Generated geometry question items

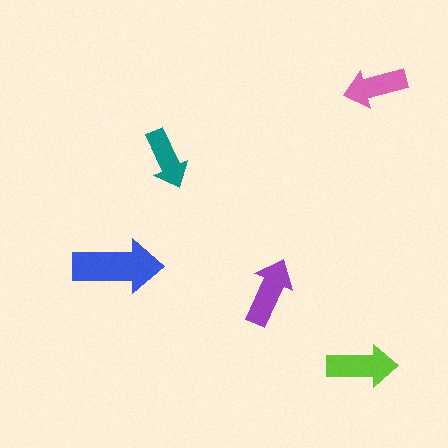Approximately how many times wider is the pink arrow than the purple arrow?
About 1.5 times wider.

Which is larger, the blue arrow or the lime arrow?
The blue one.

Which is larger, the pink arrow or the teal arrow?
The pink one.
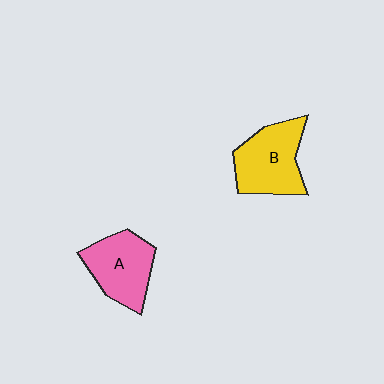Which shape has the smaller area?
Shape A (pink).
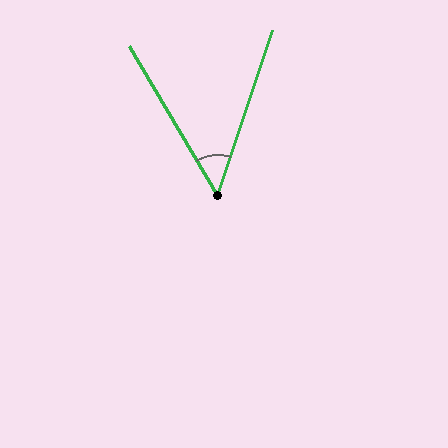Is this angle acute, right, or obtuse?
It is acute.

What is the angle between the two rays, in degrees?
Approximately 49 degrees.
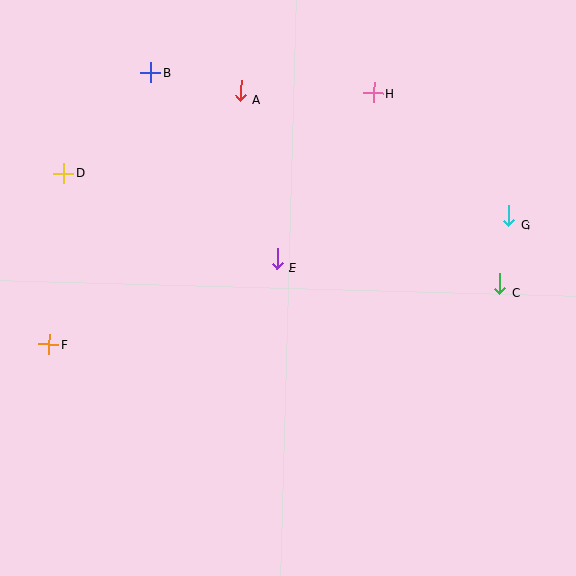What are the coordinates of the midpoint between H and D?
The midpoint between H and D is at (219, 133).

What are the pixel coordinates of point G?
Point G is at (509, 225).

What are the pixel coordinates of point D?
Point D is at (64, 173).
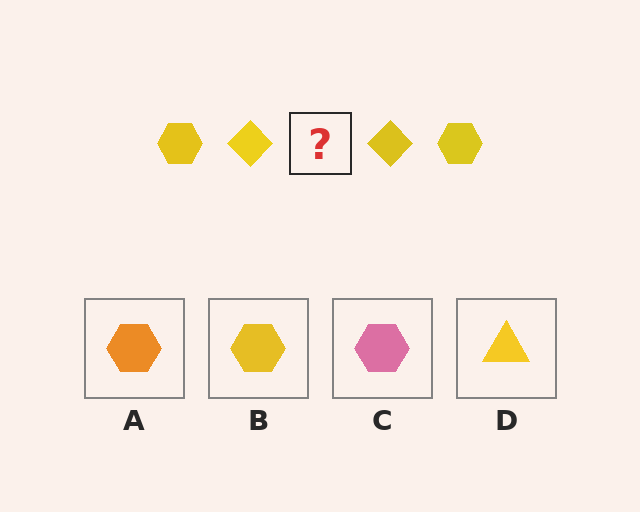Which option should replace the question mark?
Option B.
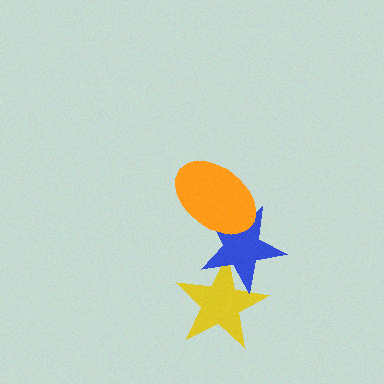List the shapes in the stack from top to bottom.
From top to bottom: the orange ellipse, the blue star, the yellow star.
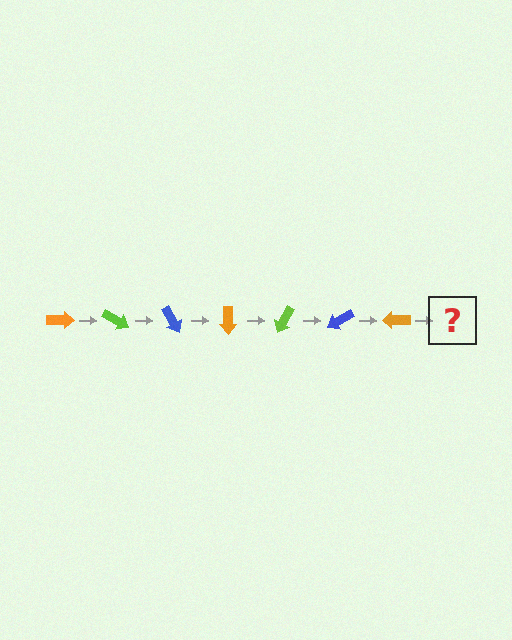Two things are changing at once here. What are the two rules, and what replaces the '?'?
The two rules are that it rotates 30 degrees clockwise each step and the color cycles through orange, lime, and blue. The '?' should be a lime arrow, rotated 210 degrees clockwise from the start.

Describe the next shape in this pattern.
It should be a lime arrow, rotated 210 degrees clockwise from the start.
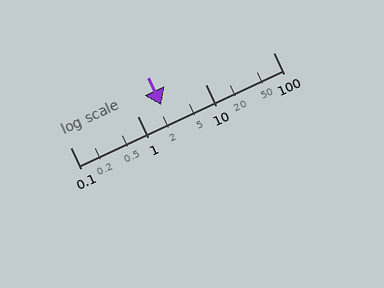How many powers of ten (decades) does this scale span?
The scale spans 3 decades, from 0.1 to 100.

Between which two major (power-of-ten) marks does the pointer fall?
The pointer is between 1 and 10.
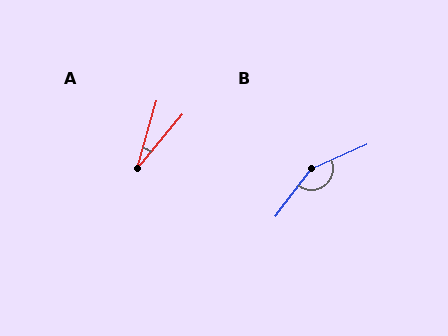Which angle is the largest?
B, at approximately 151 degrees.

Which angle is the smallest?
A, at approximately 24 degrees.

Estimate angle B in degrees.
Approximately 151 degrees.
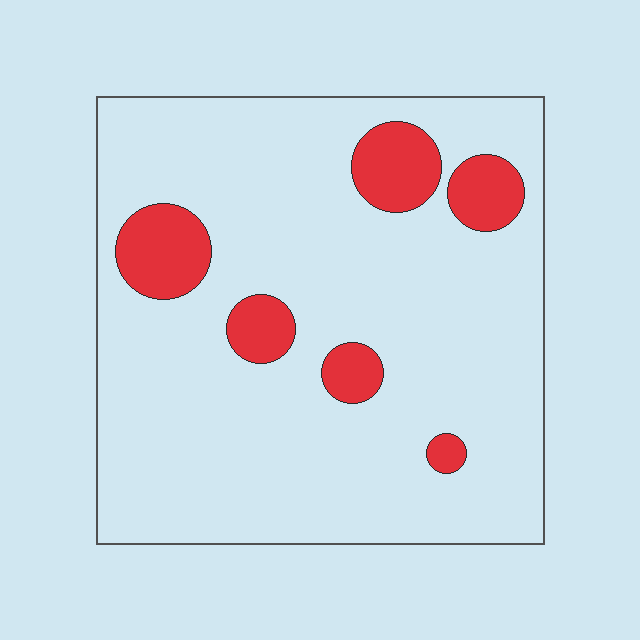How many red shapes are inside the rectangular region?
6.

*DIRECTION*:
Extract precisely the lines beginning at the line containing "Describe the next shape in this pattern." and ending at the last line of the entries above, exactly as written and with no pictures.

*RESPONSE FOR THIS EXERCISE*:
Describe the next shape in this pattern.
It should be a lime arrow, rotated 210 degrees clockwise from the start.
How many powers of ten (decades) does this scale span?
The scale spans 3 decades, from 0.1 to 100.

Between which two major (power-of-ten) marks does the pointer fall?
The pointer is between 1 and 10.
Which angle is the largest?
B, at approximately 151 degrees.

Which angle is the smallest?
A, at approximately 24 degrees.

Estimate angle B in degrees.
Approximately 151 degrees.
How many red shapes are inside the rectangular region?
6.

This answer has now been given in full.